* TASK GOAL *
Retype exactly the lines from the one that contains "What is the length of the red segment?" through the end of the listing, both included, but not the pictures.
EXERCISE INPUTS section start
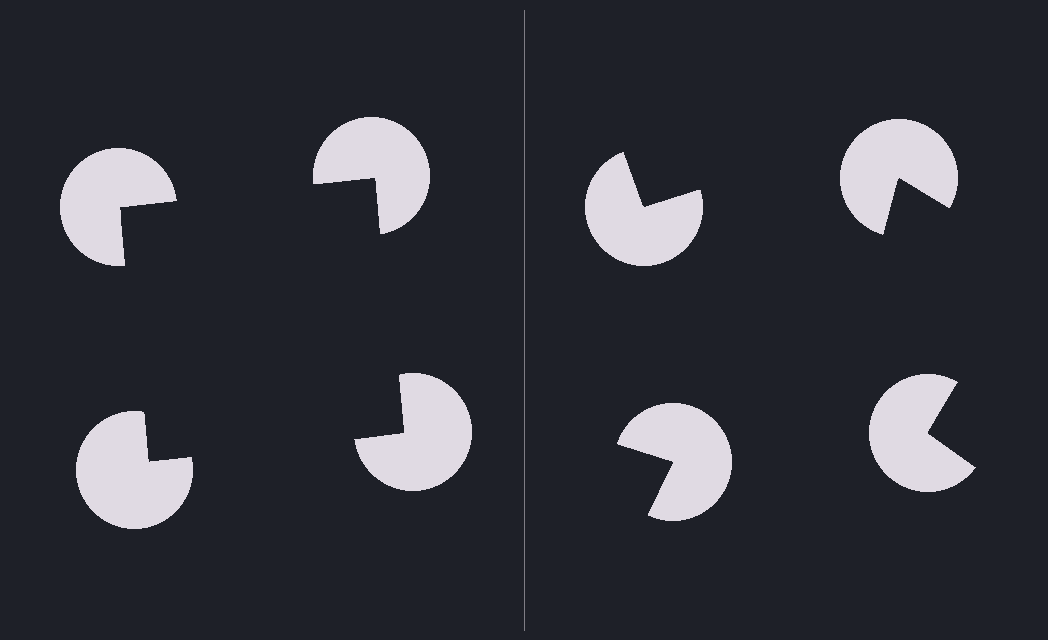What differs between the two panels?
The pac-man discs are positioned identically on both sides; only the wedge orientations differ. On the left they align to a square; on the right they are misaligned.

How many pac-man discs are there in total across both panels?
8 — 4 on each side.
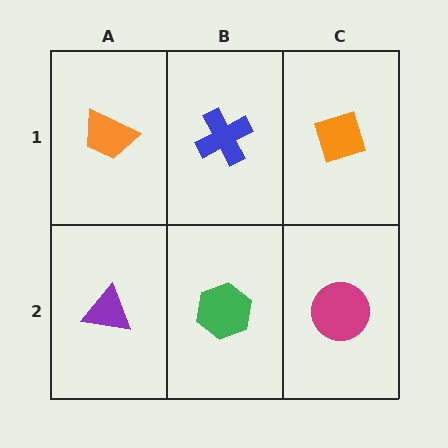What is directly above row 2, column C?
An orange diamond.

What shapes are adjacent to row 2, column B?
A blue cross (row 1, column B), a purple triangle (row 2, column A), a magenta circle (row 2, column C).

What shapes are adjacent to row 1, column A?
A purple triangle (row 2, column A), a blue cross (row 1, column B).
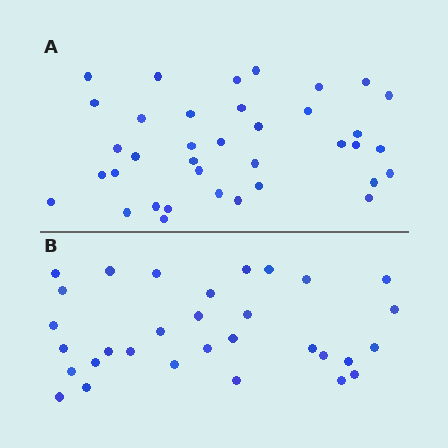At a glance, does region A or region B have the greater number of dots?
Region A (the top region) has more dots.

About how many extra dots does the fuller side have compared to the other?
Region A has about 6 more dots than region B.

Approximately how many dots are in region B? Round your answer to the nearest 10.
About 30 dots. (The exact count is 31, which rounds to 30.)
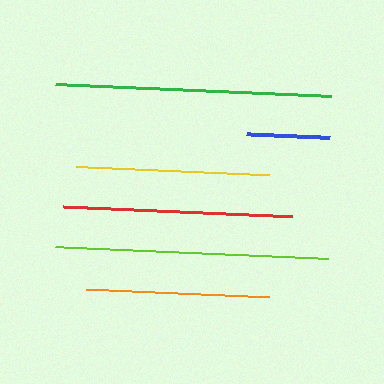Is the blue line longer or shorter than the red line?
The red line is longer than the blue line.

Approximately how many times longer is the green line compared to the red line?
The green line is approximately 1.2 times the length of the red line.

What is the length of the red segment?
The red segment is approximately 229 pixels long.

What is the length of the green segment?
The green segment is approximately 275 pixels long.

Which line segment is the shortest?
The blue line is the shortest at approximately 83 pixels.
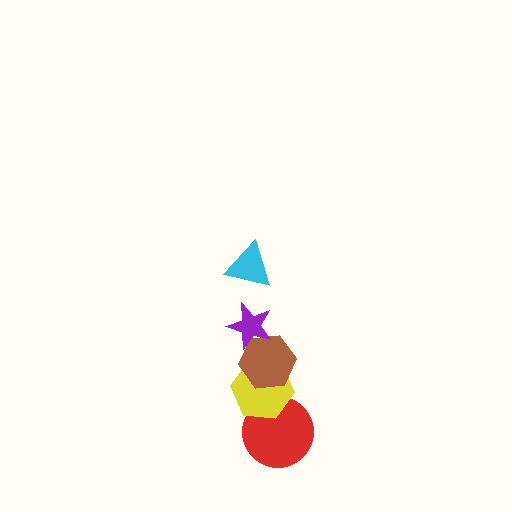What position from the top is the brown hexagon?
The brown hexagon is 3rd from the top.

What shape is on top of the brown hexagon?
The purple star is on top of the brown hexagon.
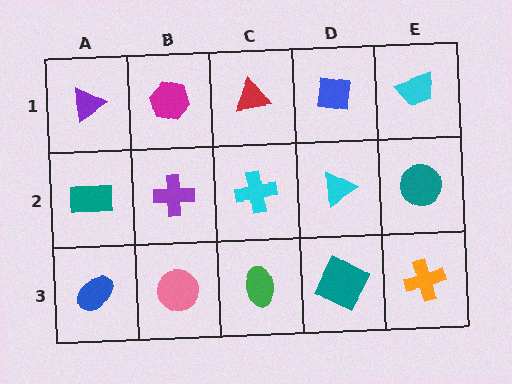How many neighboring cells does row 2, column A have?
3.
EXERCISE INPUTS section end
* WRITTEN RESPONSE *
What is the length of the red segment?
The red segment is approximately 229 pixels long.

What is the length of the green segment?
The green segment is approximately 275 pixels long.

Which line segment is the shortest?
The blue line is the shortest at approximately 83 pixels.
What position from the top is the brown hexagon?
The brown hexagon is 3rd from the top.

What shape is on top of the brown hexagon?
The purple star is on top of the brown hexagon.
How many neighboring cells does row 2, column A have?
3.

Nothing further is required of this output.